Task to complete: Images embedded in the records are excluded; print everything else exactly as given.

►

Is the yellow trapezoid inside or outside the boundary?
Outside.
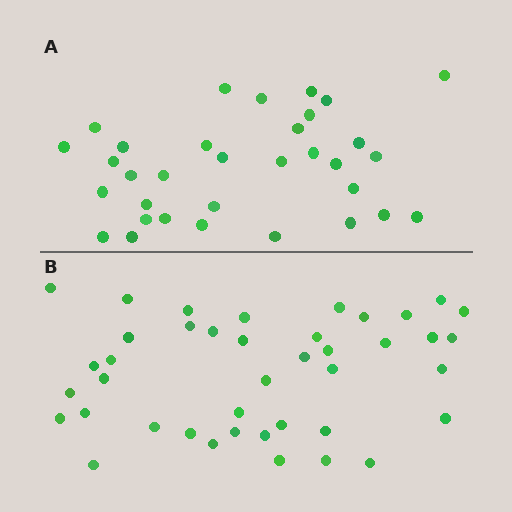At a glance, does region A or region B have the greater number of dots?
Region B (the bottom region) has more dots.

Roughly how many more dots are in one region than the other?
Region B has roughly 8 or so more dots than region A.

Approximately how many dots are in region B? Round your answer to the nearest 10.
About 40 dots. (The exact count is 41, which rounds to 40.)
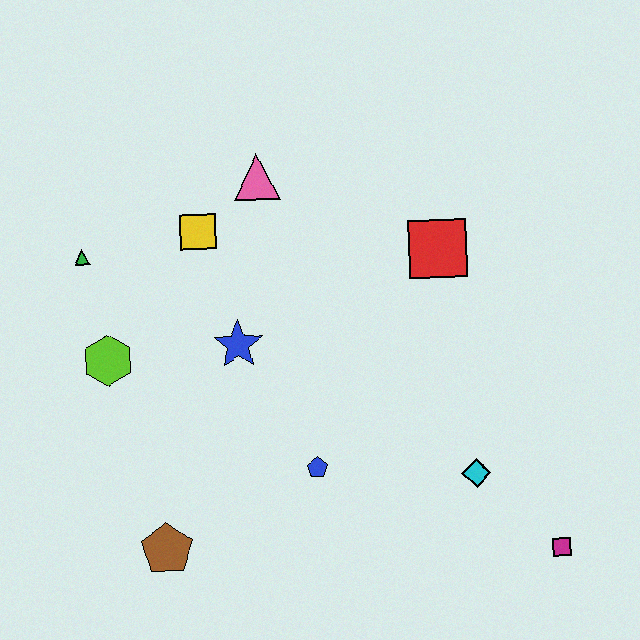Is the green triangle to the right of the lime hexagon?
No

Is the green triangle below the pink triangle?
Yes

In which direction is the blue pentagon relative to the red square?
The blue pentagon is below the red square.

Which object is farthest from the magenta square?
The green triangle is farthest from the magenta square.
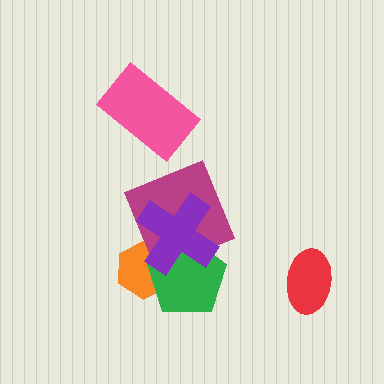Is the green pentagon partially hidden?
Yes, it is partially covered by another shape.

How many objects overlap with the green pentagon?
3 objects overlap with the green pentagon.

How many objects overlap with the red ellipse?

◄

Finished exercise:
Is the yellow trapezoid inside or outside the boundary?
Outside.
At a glance, does region A or region B have the greater number of dots?
Region B (the bottom region) has more dots.

Roughly how many more dots are in one region than the other?
Region B has roughly 8 or so more dots than region A.

Approximately how many dots are in region B? Round your answer to the nearest 10.
About 40 dots. (The exact count is 41, which rounds to 40.)
Is the green triangle to the right of the lime hexagon?
No

Is the green triangle below the pink triangle?
Yes

In which direction is the blue pentagon relative to the red square?
The blue pentagon is below the red square.

Which object is farthest from the magenta square?
The green triangle is farthest from the magenta square.
Is the green pentagon partially hidden?
Yes, it is partially covered by another shape.

How many objects overlap with the green pentagon?
3 objects overlap with the green pentagon.

How many objects overlap with the red ellipse?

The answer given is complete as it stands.